Geometry question dataset rows:
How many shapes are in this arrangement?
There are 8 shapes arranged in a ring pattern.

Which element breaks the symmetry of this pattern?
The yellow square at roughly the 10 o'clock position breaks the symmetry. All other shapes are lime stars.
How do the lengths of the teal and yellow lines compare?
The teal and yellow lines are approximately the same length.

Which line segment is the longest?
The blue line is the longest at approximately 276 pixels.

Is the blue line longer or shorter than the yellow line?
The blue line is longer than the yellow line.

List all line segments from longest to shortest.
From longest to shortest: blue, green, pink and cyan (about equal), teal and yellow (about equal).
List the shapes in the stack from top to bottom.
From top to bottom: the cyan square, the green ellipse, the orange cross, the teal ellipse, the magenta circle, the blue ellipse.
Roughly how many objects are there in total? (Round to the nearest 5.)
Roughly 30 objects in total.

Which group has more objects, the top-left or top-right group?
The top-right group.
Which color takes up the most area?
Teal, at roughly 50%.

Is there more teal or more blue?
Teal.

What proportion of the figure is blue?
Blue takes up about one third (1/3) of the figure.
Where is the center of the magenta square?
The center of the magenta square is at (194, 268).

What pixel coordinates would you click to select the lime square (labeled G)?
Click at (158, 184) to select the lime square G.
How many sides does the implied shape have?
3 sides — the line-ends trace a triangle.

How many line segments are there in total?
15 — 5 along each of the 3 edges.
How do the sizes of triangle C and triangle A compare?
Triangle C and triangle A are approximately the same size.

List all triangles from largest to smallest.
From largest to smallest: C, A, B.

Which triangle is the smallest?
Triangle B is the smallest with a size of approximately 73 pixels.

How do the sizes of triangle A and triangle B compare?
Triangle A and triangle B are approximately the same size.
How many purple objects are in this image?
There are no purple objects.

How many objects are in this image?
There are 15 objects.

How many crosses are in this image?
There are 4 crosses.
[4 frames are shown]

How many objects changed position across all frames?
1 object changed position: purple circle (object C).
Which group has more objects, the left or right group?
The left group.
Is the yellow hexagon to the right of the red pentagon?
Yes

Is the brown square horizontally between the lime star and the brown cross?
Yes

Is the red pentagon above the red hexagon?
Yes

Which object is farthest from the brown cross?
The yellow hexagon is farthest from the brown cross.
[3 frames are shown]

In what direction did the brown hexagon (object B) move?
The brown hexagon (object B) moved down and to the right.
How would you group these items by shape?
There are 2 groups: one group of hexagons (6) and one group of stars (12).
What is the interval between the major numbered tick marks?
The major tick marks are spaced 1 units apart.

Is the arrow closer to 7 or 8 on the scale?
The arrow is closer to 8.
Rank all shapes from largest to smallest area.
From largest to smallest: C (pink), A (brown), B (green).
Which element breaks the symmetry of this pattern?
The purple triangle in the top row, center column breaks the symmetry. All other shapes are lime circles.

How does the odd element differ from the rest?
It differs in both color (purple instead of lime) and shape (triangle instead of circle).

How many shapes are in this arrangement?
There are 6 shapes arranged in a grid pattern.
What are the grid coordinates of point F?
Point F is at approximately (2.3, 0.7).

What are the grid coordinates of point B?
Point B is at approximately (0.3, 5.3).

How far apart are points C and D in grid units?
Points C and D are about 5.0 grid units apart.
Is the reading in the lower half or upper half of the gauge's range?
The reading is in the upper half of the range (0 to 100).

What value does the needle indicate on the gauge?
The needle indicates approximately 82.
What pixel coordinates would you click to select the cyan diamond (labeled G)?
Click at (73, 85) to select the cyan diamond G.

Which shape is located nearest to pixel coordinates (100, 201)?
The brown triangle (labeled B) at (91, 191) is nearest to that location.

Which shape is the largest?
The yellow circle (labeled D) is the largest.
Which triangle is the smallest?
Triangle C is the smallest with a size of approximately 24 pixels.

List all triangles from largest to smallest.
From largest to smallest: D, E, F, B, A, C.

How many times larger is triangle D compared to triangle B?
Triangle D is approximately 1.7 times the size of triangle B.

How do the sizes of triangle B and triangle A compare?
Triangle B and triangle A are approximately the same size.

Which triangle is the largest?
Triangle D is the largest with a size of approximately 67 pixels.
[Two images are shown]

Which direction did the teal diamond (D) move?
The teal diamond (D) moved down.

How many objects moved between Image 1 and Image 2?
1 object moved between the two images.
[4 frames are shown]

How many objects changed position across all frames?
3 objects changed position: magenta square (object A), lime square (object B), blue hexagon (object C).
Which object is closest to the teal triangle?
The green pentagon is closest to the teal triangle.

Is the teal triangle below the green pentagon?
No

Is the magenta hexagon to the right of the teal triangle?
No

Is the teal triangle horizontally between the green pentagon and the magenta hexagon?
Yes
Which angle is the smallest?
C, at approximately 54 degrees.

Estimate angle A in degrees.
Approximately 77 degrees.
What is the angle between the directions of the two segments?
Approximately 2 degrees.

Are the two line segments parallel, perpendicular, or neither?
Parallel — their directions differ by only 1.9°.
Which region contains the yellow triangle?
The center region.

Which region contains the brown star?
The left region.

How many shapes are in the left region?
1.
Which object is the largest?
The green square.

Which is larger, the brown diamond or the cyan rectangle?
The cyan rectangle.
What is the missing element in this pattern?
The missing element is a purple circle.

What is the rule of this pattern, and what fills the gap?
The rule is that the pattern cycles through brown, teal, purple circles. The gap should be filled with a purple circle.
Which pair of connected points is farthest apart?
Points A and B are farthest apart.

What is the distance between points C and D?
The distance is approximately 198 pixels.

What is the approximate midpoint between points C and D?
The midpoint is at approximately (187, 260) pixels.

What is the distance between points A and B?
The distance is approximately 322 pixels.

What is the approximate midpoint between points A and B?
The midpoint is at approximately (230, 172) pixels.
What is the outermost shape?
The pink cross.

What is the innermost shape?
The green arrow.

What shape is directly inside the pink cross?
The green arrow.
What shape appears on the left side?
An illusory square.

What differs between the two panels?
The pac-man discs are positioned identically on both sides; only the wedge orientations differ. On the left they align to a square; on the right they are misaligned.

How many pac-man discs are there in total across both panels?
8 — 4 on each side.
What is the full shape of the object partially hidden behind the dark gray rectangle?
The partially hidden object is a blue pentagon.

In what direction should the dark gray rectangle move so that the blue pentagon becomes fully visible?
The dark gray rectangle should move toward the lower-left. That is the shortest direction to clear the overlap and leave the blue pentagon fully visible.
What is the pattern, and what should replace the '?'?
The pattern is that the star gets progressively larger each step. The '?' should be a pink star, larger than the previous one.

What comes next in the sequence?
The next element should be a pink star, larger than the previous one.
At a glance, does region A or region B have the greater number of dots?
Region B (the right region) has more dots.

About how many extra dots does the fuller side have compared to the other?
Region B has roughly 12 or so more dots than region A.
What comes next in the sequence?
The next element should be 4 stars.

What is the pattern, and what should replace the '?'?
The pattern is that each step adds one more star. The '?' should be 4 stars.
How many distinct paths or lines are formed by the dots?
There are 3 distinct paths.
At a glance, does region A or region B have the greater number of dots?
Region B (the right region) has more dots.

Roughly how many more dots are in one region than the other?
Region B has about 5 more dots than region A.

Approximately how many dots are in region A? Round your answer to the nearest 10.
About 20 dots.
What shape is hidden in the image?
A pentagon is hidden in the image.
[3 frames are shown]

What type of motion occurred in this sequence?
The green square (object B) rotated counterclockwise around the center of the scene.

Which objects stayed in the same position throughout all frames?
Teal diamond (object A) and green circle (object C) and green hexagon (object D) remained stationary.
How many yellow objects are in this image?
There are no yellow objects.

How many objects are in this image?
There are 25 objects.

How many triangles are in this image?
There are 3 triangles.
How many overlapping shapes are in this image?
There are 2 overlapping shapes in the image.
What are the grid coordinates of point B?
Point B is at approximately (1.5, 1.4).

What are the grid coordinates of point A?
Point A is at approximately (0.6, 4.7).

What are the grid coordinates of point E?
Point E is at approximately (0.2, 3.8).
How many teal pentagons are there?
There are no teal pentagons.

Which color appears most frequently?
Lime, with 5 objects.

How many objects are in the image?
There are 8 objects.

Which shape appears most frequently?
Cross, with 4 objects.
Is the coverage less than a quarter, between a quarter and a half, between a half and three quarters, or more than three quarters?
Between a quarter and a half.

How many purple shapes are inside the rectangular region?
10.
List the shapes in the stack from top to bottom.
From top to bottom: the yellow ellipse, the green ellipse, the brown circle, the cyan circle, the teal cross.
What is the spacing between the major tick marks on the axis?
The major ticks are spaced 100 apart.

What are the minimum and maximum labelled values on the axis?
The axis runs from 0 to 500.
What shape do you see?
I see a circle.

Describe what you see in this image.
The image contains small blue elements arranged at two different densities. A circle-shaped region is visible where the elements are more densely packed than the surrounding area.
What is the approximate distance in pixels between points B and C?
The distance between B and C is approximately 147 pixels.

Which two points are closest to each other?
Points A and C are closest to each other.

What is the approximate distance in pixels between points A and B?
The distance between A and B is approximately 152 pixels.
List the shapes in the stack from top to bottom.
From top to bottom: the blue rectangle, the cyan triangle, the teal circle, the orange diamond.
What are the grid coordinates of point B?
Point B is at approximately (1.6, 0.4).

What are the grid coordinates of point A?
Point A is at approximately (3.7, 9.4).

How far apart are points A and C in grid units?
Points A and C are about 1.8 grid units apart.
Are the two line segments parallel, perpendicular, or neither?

GOAL OF THE EXERCISE
Copy exactly, and only, the lines from the one containing "How far apart are points A" through the last line of the listing.

OUTPUT FOR THIS TASK
How far apart are points A and C in grid units?
Points A and C are about 1.8 grid units apart.
Are the two line segments parallel, perpendicular, or neither?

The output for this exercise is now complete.